Records about drawn shapes
start
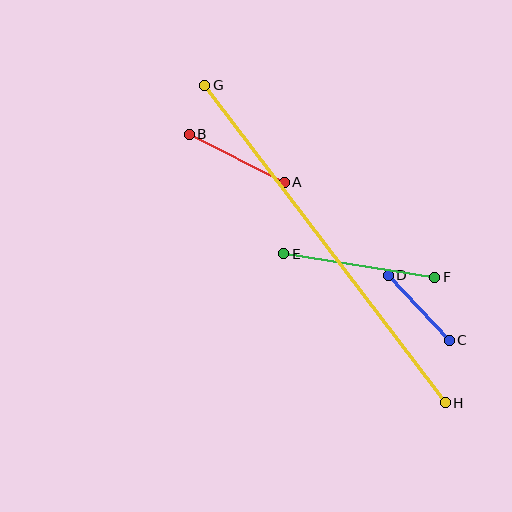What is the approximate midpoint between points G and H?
The midpoint is at approximately (325, 244) pixels.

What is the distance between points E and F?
The distance is approximately 153 pixels.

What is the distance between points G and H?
The distance is approximately 399 pixels.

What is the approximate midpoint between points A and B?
The midpoint is at approximately (237, 158) pixels.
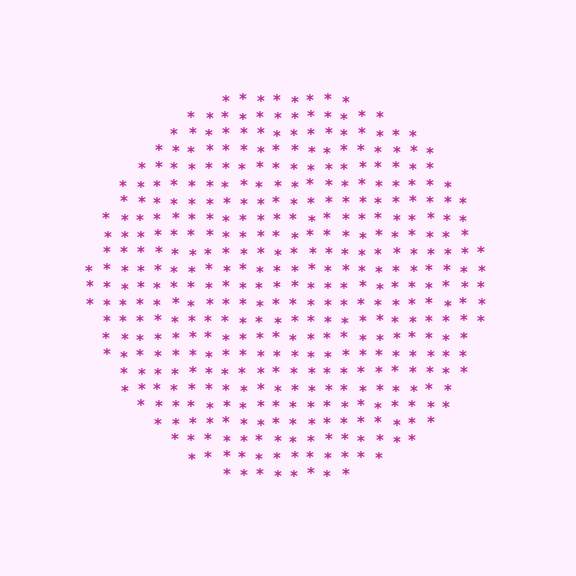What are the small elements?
The small elements are asterisks.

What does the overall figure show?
The overall figure shows a circle.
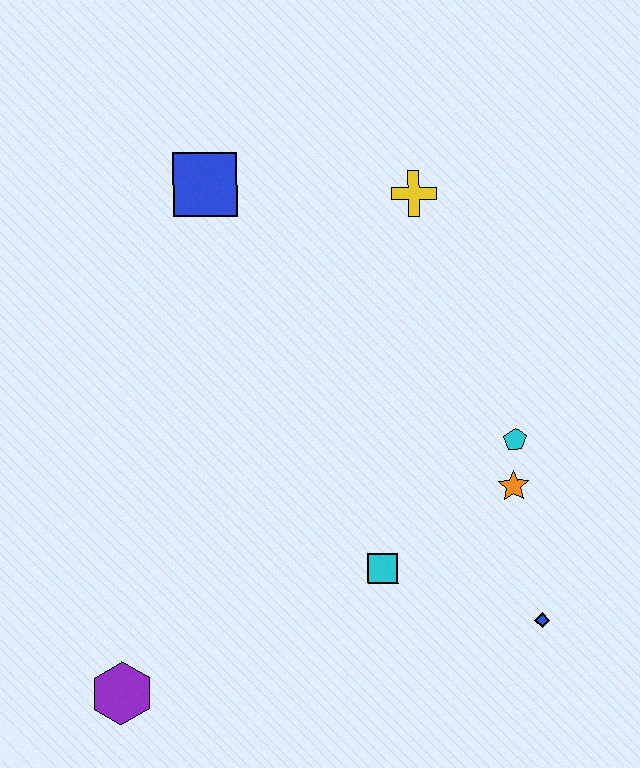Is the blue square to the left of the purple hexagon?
No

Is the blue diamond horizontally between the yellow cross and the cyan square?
No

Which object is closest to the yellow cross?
The blue square is closest to the yellow cross.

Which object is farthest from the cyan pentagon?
The purple hexagon is farthest from the cyan pentagon.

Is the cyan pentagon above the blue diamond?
Yes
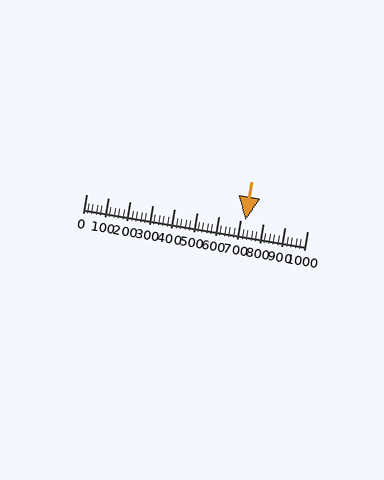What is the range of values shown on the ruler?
The ruler shows values from 0 to 1000.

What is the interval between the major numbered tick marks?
The major tick marks are spaced 100 units apart.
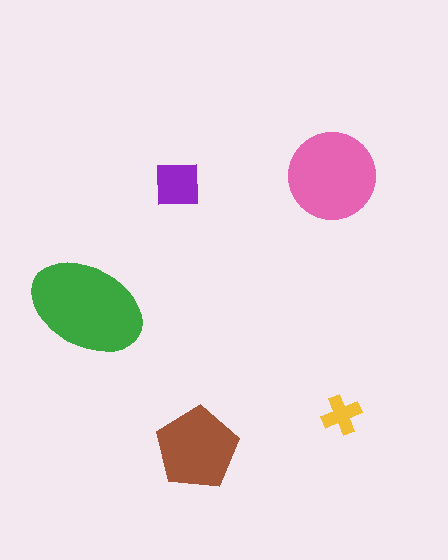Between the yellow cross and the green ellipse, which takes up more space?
The green ellipse.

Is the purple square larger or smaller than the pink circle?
Smaller.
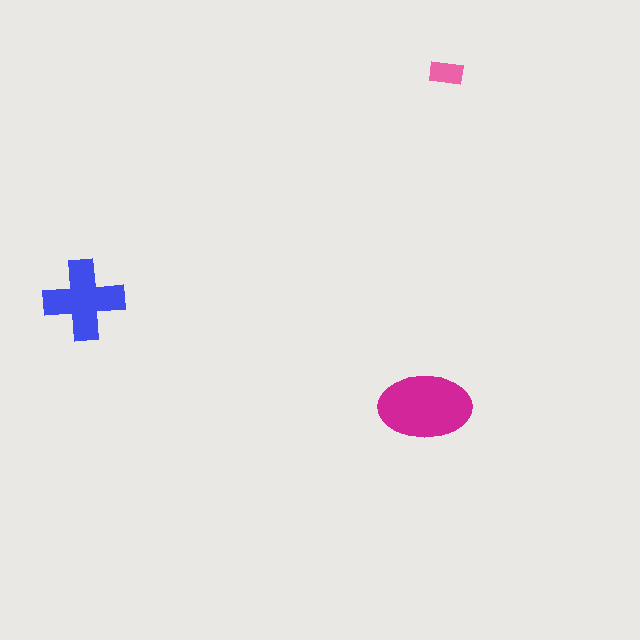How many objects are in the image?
There are 3 objects in the image.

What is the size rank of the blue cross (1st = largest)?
2nd.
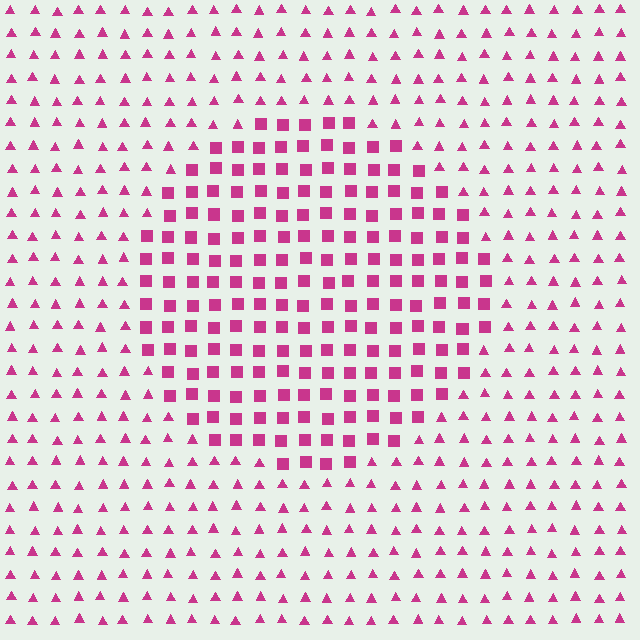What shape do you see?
I see a circle.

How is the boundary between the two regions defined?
The boundary is defined by a change in element shape: squares inside vs. triangles outside. All elements share the same color and spacing.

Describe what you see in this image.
end
> Set exercise
Pictures don't belong in the copy. Transcribe every record exactly as it appears.

> Exercise output
What is the approximate midpoint between points G and H?
The midpoint is at approximately (325, 244) pixels.

What is the distance between points E and F?
The distance is approximately 153 pixels.

What is the distance between points G and H?
The distance is approximately 399 pixels.

What is the approximate midpoint between points A and B?
The midpoint is at approximately (237, 158) pixels.
What are the small elements?
The small elements are asterisks.

What does the overall figure show?
The overall figure shows a circle.
Is the blue square to the left of the purple hexagon?
No

Is the blue diamond horizontally between the yellow cross and the cyan square?
No

Which object is closest to the yellow cross?
The blue square is closest to the yellow cross.

Which object is farthest from the cyan pentagon?
The purple hexagon is farthest from the cyan pentagon.

Is the cyan pentagon above the blue diamond?
Yes
What is the range of values shown on the ruler?
The ruler shows values from 0 to 1000.

What is the interval between the major numbered tick marks?
The major tick marks are spaced 100 units apart.
Between the yellow cross and the green ellipse, which takes up more space?
The green ellipse.

Is the purple square larger or smaller than the pink circle?
Smaller.
How many objects are in the image?
There are 3 objects in the image.

What is the size rank of the blue cross (1st = largest)?
2nd.
What shape do you see?
I see a circle.

How is the boundary between the two regions defined?
The boundary is defined by a change in element shape: squares inside vs. triangles outside. All elements share the same color and spacing.

Describe what you see in this image.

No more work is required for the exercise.